*** Stored data ***
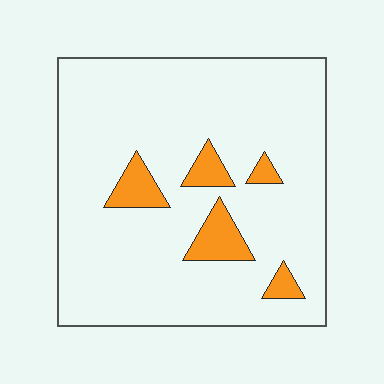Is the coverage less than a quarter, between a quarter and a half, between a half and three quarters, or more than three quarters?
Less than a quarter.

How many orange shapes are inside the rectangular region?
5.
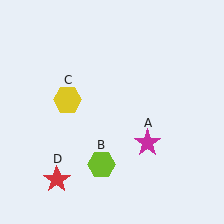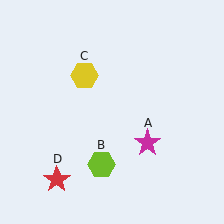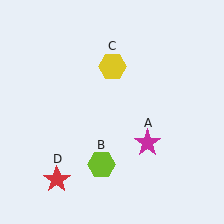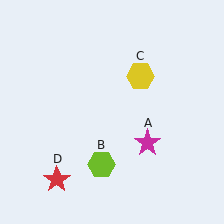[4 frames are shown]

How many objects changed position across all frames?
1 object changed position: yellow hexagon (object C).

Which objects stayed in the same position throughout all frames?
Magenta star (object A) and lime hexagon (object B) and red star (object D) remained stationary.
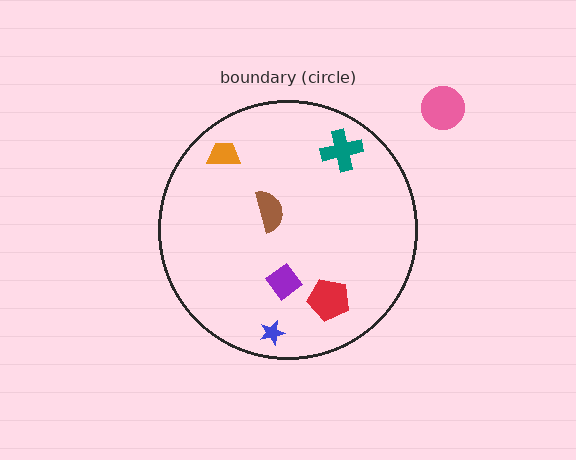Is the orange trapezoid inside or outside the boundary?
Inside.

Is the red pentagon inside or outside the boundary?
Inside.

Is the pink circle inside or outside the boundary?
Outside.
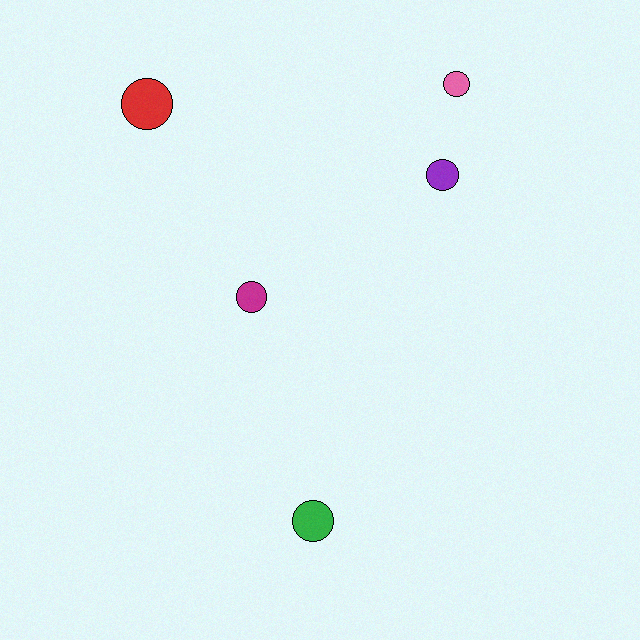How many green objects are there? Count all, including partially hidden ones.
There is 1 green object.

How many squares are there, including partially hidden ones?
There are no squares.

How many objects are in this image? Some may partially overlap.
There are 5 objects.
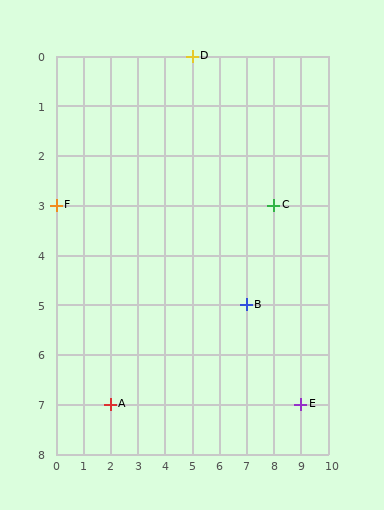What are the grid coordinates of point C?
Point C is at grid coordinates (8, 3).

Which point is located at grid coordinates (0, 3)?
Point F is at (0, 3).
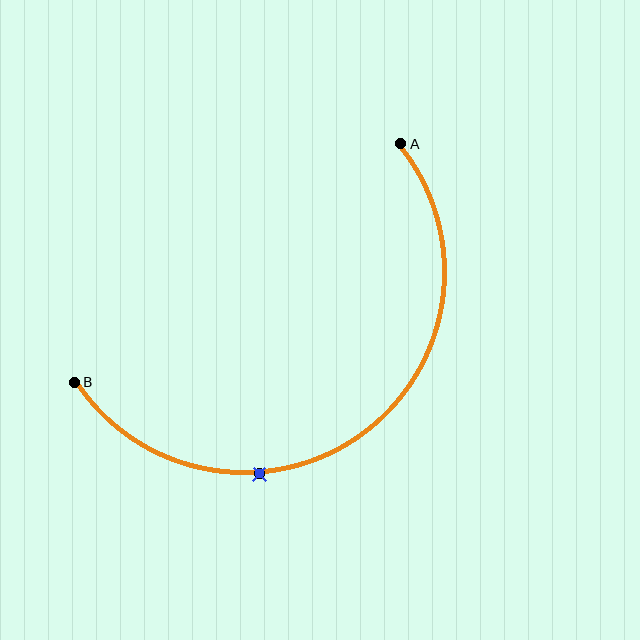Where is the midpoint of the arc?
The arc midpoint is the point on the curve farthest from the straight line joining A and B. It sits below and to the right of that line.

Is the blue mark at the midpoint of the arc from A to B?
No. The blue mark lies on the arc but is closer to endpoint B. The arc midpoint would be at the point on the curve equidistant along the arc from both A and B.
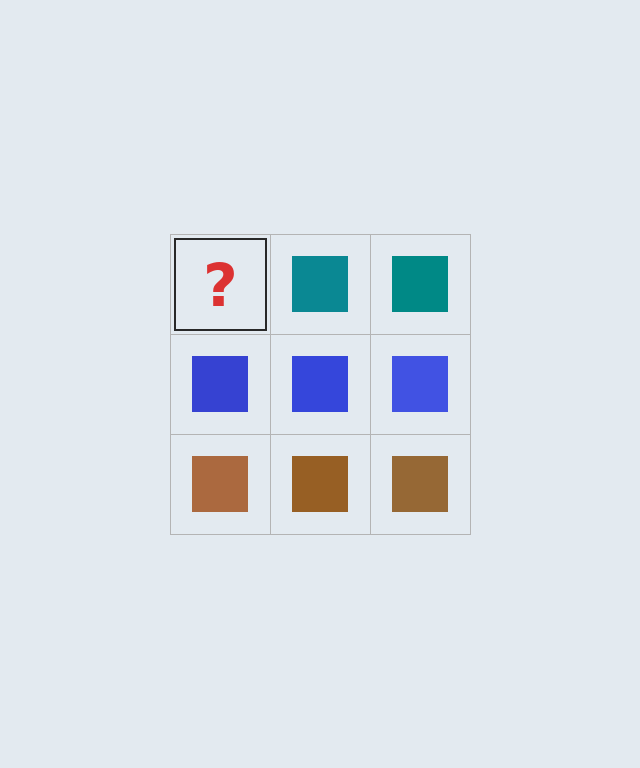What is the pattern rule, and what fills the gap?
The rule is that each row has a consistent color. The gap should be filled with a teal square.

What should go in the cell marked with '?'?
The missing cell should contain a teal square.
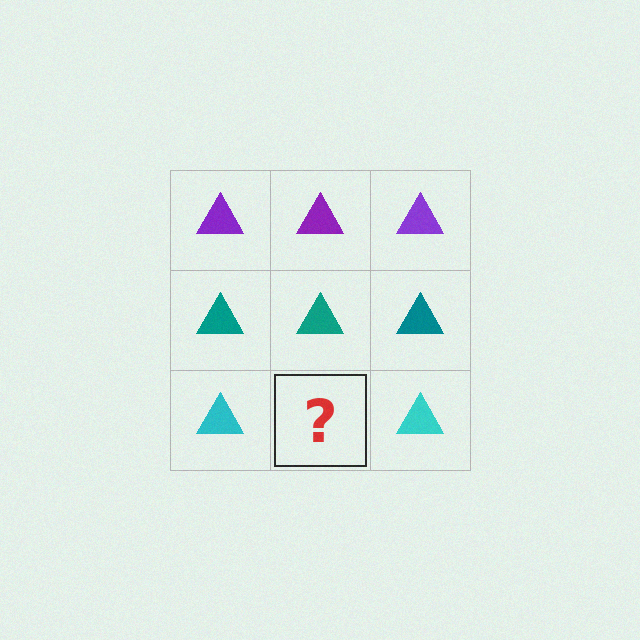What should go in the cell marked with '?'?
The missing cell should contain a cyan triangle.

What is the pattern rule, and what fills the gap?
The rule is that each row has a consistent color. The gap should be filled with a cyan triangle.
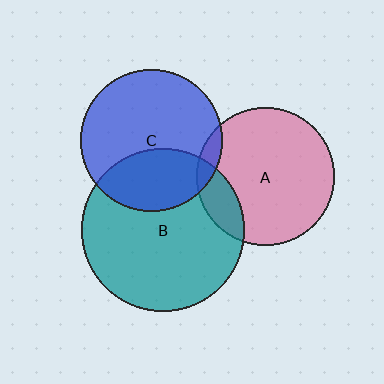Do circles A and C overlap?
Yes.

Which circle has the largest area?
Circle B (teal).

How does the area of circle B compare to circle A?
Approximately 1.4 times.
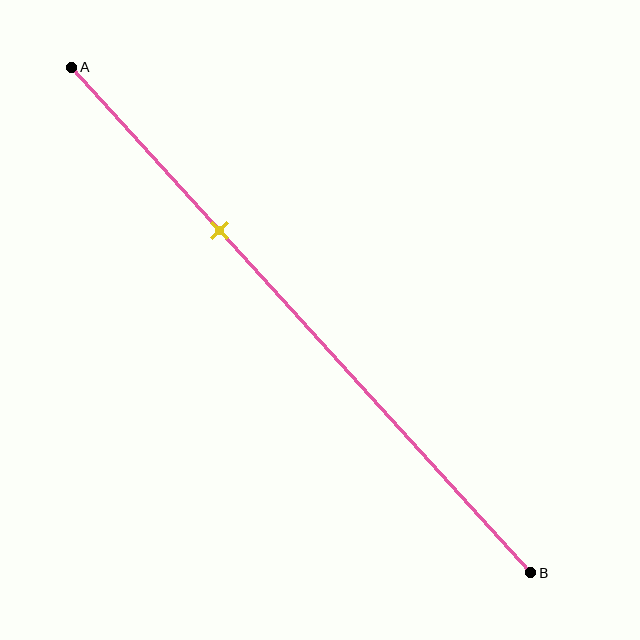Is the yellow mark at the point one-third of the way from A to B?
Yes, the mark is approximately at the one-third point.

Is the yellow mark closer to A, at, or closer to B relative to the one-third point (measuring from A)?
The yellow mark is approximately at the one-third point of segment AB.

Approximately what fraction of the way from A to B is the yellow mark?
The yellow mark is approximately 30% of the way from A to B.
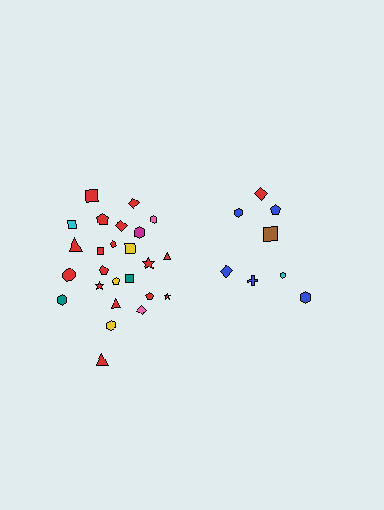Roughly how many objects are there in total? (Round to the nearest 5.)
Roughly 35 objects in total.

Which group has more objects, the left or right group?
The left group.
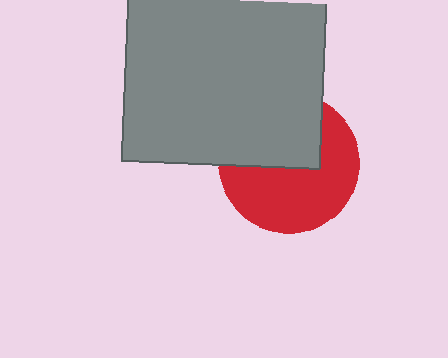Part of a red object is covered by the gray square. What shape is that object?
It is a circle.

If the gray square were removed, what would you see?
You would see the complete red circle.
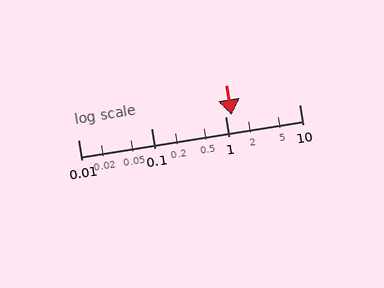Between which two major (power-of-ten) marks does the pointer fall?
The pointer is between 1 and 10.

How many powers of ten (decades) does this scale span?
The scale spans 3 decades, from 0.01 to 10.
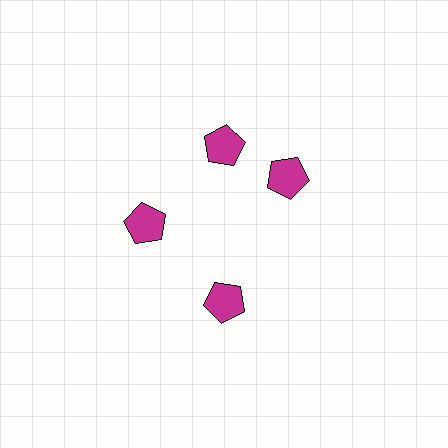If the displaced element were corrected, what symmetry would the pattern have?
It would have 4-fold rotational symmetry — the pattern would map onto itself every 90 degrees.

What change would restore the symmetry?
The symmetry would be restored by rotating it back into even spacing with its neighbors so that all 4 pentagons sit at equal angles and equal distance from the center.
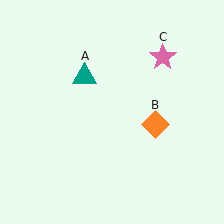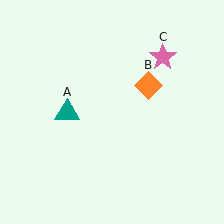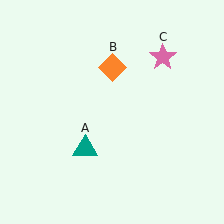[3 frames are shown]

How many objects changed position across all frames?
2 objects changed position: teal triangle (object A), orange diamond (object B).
***
• What is needed: Write out the lines from the one containing "Between which two" down to the one containing "[3 frames are shown]", both included, exactly as they appear. Leave out any pictures.

• Solution for this exercise:
Between which two major (power-of-ten) marks does the pointer fall?
The pointer is between 1 and 10.

How many powers of ten (decades) does this scale span?
The scale spans 3 decades, from 0.01 to 10.
If the displaced element were corrected, what symmetry would the pattern have?
It would have 4-fold rotational symmetry — the pattern would map onto itself every 90 degrees.

What change would restore the symmetry?
The symmetry would be restored by rotating it back into even spacing with its neighbors so that all 4 pentagons sit at equal angles and equal distance from the center.
[3 frames are shown]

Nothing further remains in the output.